▶ **WHAT IS BEING ASKED**: Copy the records below exactly, leaving out any pictures.

▶ **DATA LISTING**:
____

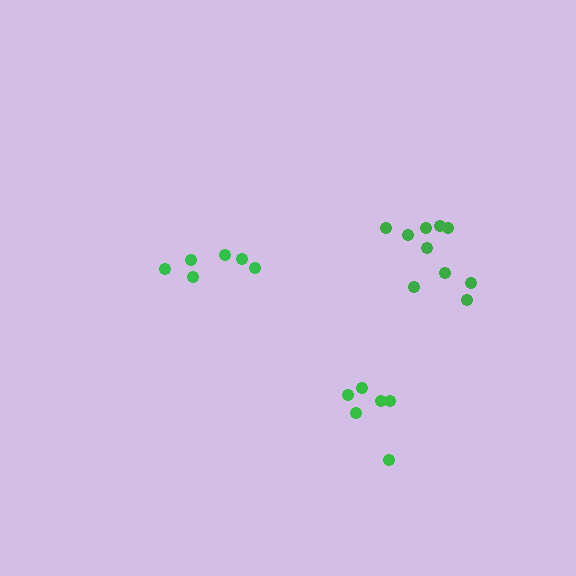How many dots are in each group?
Group 1: 6 dots, Group 2: 6 dots, Group 3: 10 dots (22 total).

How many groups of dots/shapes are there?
There are 3 groups.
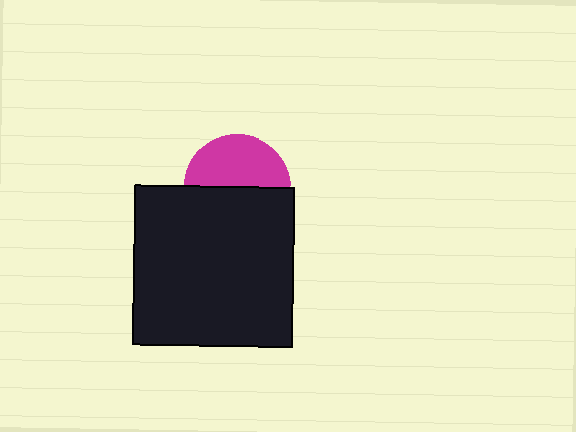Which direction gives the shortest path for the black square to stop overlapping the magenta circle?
Moving down gives the shortest separation.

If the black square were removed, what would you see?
You would see the complete magenta circle.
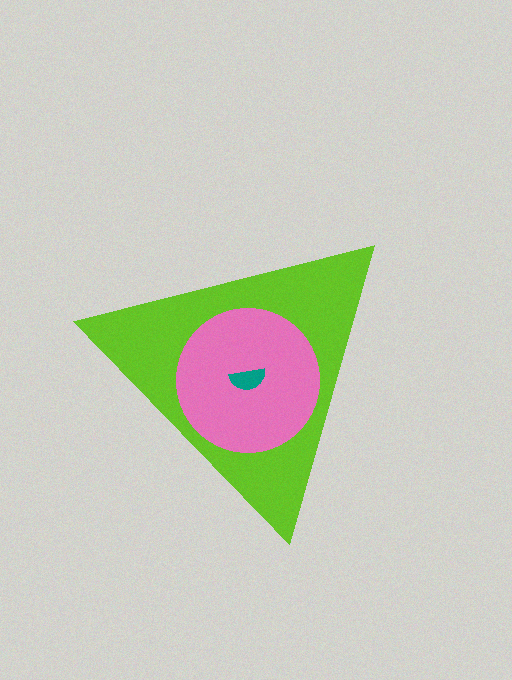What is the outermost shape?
The lime triangle.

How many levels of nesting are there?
3.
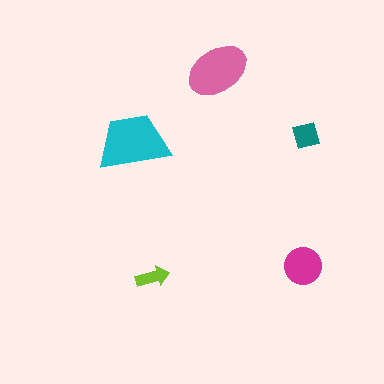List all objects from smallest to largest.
The lime arrow, the teal square, the magenta circle, the pink ellipse, the cyan trapezoid.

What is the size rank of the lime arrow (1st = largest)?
5th.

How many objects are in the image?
There are 5 objects in the image.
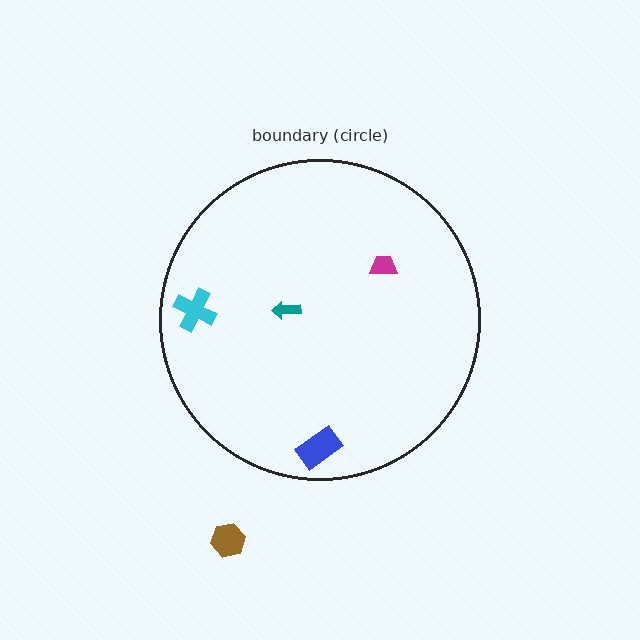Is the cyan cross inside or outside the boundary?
Inside.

____

▶ **ANSWER TO THIS TASK**:
How many dots are in each group?
Group 1: 6 dots, Group 2: 6 dots, Group 3: 10 dots (22 total).

How many groups of dots/shapes are there?
There are 3 groups.
Which direction gives the shortest path for the black square to stop overlapping the magenta circle?
Moving down gives the shortest separation.

If the black square were removed, what would you see?
You would see the complete magenta circle.
What is the outermost shape?
The lime triangle.

How many levels of nesting are there?
3.
List all objects from smallest to largest.
The lime arrow, the teal square, the magenta circle, the pink ellipse, the cyan trapezoid.

What is the size rank of the lime arrow (1st = largest)?
5th.

How many objects are in the image?
There are 5 objects in the image.
Is the cyan cross inside or outside the boundary?
Inside.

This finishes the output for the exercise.